----- Source records

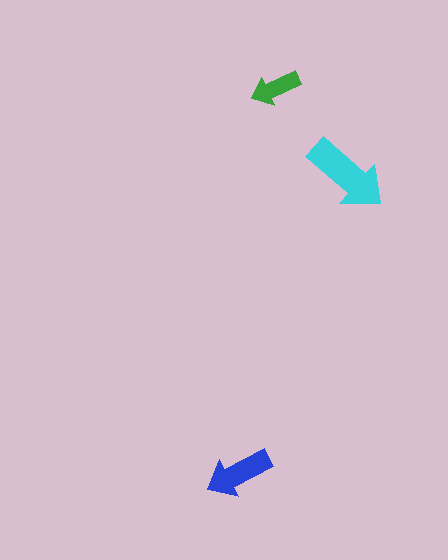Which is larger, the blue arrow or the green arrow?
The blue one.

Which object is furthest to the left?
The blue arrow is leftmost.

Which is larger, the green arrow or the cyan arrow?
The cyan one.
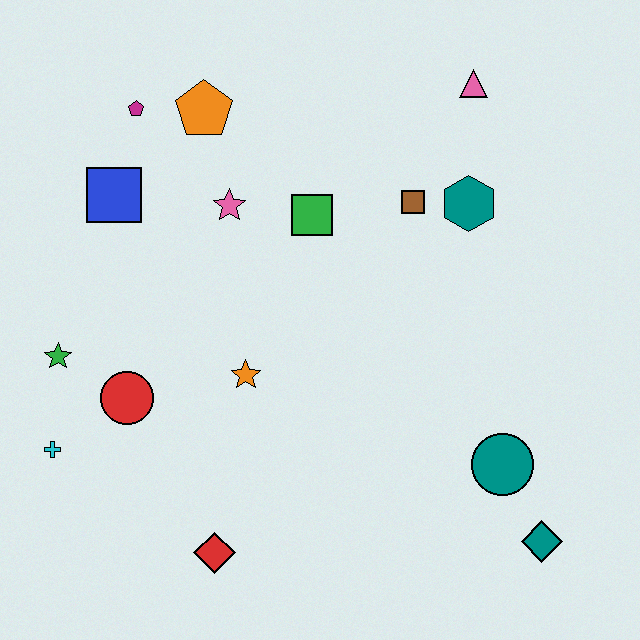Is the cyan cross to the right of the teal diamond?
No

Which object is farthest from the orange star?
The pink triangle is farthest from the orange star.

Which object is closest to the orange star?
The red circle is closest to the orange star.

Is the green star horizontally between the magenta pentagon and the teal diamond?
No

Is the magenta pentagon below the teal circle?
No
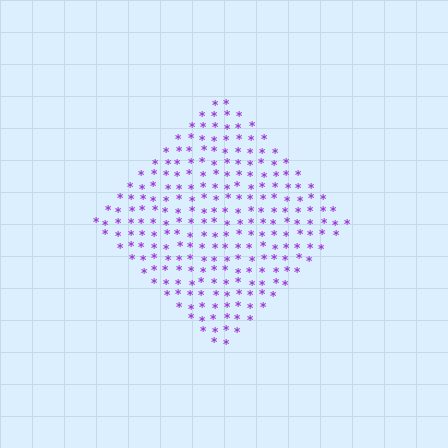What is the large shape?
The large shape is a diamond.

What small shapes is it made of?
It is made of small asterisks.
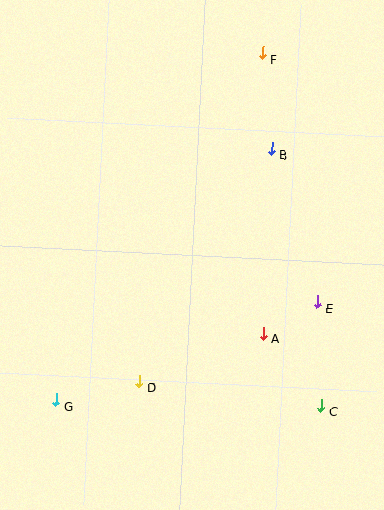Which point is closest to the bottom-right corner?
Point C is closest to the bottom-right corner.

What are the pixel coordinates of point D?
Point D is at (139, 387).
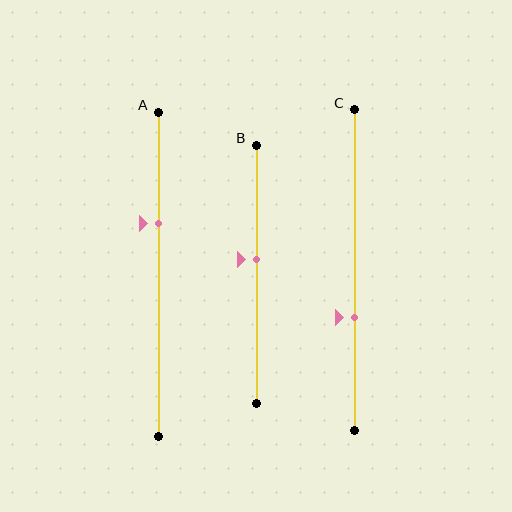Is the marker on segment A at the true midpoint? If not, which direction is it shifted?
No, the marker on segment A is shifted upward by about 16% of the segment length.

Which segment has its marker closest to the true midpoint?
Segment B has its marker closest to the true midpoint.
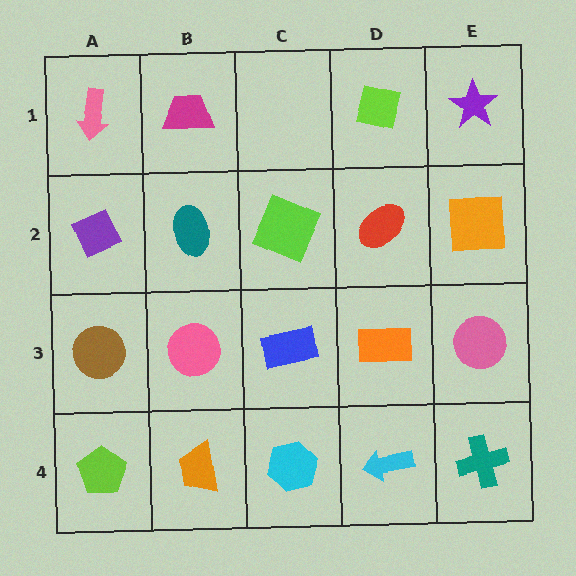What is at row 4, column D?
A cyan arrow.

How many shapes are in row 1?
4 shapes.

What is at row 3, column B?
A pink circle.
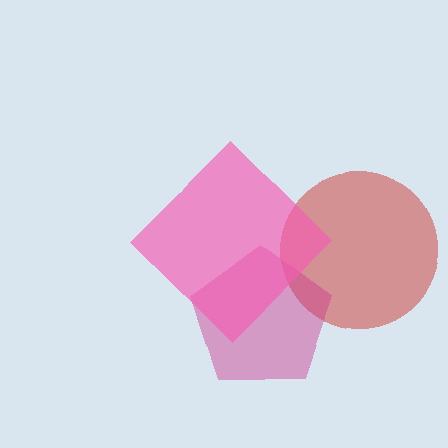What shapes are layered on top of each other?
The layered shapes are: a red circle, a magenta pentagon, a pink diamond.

----------
----- Source records

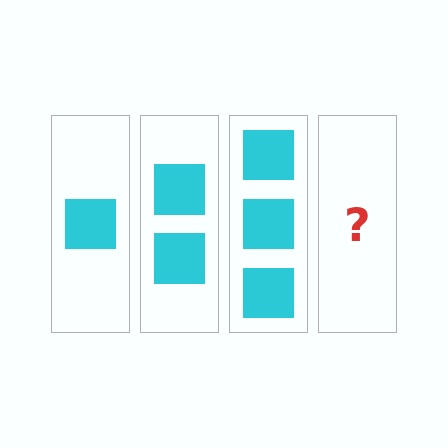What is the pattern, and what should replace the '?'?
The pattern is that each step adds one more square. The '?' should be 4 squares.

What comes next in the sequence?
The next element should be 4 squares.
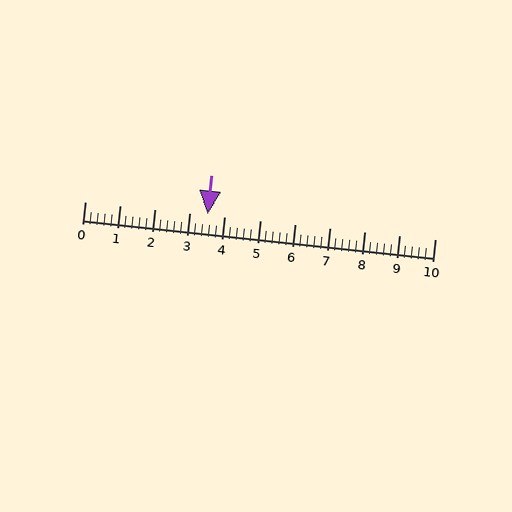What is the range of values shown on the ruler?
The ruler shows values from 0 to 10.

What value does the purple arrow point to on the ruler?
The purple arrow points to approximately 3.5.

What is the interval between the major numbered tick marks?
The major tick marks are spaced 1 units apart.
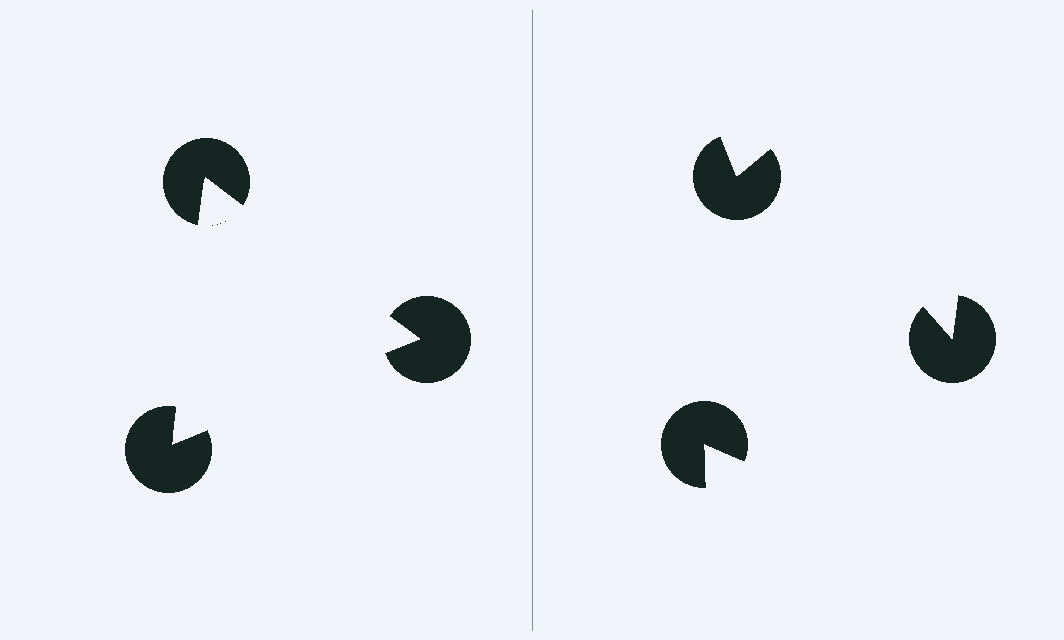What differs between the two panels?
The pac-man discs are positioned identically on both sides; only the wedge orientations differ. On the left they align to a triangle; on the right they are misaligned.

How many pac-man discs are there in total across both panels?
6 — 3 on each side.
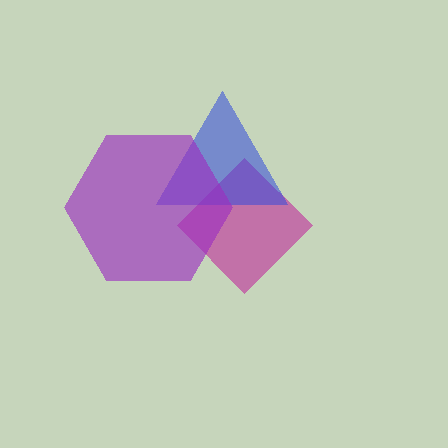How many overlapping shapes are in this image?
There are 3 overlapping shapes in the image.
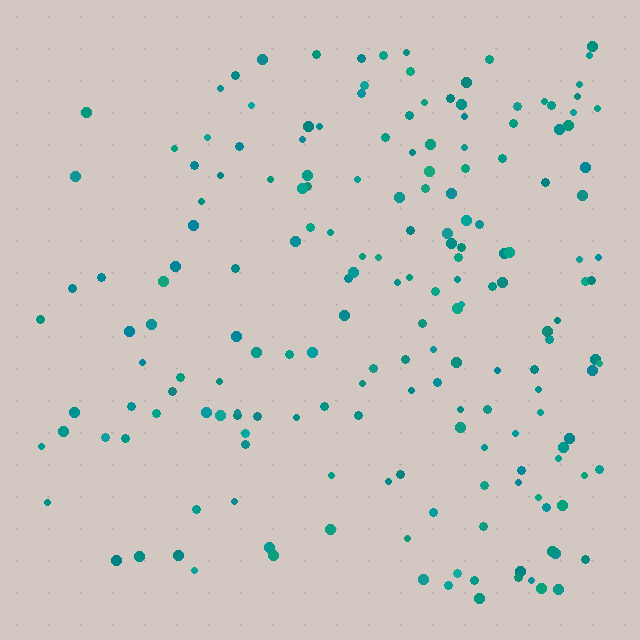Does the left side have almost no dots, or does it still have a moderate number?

----------
----- Source records

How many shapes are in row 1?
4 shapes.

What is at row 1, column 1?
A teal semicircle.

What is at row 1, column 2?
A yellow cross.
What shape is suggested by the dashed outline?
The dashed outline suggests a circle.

----------

== Written request ==
Extract exactly, and only, the lines from the one with "What differs between the two panels?" to the one with "Does the left", both ends counted. Leave the images behind.

== Task solution ==
What differs between the two panels?
The pac-man discs are positioned identically on both sides; only the wedge orientations differ. On the left they align to a triangle; on the right they are misaligned.

How many pac-man discs are there in total across both panels?
6 — 3 on each side.
How many overlapping shapes are in this image?
There are 3 overlapping shapes in the image.
Does the left side have almost no dots, or does it still have a moderate number?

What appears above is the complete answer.